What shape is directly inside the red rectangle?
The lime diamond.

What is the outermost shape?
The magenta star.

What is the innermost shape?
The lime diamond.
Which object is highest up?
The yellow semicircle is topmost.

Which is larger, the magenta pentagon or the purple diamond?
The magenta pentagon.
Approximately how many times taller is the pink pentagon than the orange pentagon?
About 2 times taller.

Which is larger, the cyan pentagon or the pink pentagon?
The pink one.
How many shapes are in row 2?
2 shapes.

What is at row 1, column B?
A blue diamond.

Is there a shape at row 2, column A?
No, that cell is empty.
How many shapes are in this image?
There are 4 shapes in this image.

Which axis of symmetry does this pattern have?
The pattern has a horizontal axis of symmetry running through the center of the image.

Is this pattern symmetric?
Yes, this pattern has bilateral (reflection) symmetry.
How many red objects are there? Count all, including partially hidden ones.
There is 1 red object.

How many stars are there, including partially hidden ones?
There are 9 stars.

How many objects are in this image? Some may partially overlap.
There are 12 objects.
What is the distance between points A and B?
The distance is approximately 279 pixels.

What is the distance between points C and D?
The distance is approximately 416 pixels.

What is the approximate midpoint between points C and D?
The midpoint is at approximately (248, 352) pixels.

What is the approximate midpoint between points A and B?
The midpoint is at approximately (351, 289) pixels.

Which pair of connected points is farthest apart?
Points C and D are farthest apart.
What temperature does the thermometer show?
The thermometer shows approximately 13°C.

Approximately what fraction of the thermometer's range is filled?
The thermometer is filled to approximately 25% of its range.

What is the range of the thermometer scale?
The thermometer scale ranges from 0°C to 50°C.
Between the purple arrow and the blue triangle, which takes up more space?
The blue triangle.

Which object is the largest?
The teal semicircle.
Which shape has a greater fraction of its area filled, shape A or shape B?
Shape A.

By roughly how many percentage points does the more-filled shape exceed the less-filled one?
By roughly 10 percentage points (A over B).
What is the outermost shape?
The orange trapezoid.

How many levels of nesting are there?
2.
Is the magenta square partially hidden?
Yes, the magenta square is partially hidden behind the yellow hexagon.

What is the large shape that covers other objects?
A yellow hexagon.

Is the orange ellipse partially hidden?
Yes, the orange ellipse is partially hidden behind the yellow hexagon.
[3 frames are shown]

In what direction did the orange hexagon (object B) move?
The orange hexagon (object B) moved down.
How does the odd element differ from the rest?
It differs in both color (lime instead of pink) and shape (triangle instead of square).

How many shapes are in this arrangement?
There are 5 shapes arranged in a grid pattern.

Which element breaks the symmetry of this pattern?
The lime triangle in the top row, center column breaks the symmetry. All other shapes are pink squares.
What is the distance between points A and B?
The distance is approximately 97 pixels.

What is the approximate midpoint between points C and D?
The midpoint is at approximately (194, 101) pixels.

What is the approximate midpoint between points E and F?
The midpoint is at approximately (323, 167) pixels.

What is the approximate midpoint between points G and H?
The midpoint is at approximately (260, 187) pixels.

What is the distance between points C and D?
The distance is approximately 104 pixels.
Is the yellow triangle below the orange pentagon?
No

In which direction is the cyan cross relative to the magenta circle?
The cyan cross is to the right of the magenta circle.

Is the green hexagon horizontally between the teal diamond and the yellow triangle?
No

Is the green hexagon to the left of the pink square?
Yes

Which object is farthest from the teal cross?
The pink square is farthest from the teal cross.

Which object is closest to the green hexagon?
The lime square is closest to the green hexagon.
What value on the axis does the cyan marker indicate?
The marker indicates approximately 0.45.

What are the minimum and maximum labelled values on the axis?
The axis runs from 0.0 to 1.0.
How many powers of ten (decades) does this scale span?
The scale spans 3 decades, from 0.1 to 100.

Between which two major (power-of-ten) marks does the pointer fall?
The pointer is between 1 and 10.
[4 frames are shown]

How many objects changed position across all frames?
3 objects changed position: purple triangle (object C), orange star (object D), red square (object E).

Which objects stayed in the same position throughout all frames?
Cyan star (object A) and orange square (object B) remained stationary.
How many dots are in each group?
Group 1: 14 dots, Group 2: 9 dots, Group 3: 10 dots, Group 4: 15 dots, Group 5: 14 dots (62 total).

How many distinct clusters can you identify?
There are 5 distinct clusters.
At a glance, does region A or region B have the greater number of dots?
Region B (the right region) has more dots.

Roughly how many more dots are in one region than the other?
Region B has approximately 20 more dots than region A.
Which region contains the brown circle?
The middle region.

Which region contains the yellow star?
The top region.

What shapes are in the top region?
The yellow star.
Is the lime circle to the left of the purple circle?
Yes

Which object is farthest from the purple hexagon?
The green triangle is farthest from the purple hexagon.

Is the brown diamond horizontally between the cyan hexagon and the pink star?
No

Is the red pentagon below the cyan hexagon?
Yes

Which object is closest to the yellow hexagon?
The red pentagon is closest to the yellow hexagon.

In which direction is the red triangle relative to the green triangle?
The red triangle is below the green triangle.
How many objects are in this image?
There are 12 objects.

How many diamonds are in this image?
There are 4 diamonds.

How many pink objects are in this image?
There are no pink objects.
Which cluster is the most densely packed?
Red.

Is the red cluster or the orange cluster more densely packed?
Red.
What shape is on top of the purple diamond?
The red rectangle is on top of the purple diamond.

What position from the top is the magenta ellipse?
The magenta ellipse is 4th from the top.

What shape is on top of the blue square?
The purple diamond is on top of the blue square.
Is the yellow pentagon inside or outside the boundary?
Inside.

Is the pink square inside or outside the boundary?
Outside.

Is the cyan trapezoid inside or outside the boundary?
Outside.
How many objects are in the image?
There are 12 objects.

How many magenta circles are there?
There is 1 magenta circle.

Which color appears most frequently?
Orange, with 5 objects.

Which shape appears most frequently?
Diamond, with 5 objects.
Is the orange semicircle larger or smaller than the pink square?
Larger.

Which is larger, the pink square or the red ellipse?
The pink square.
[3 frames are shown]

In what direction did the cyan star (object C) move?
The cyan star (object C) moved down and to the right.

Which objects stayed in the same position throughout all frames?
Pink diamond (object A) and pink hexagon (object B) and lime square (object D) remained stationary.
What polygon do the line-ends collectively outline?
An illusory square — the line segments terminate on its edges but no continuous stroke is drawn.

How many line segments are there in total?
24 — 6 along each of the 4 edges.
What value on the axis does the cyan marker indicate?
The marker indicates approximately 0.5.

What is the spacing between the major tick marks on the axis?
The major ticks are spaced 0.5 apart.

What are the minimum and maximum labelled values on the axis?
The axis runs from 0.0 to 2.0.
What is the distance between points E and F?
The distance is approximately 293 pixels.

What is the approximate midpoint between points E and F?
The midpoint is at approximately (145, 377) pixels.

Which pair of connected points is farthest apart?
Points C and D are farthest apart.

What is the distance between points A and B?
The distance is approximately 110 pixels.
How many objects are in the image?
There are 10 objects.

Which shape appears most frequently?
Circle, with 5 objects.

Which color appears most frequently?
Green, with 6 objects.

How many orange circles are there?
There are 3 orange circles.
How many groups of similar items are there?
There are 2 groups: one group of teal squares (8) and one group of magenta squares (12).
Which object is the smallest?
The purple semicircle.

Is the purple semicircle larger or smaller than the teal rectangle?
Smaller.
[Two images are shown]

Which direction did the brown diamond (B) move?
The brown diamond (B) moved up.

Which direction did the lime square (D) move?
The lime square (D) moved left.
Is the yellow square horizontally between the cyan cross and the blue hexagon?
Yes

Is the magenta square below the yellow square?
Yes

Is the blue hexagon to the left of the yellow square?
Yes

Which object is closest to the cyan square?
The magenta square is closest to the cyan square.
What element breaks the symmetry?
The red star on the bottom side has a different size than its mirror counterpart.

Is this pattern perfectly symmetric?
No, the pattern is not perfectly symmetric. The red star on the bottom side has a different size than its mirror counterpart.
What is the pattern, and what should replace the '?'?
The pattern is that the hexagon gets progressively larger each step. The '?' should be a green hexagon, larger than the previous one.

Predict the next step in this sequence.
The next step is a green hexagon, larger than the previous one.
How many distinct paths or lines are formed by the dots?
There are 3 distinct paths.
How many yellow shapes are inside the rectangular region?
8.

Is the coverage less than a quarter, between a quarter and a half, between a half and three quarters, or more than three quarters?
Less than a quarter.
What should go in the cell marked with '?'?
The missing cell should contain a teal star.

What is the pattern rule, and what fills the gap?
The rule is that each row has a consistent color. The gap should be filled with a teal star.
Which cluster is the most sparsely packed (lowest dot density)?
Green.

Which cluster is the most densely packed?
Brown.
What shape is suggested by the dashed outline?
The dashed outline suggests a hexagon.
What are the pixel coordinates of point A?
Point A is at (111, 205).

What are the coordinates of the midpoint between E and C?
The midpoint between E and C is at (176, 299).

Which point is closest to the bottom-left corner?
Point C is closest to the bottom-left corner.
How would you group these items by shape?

+--

STATED EXERCISE: Say how many lines of the listing above contain "shown", with no other words.

FINISHED ANSWER: 4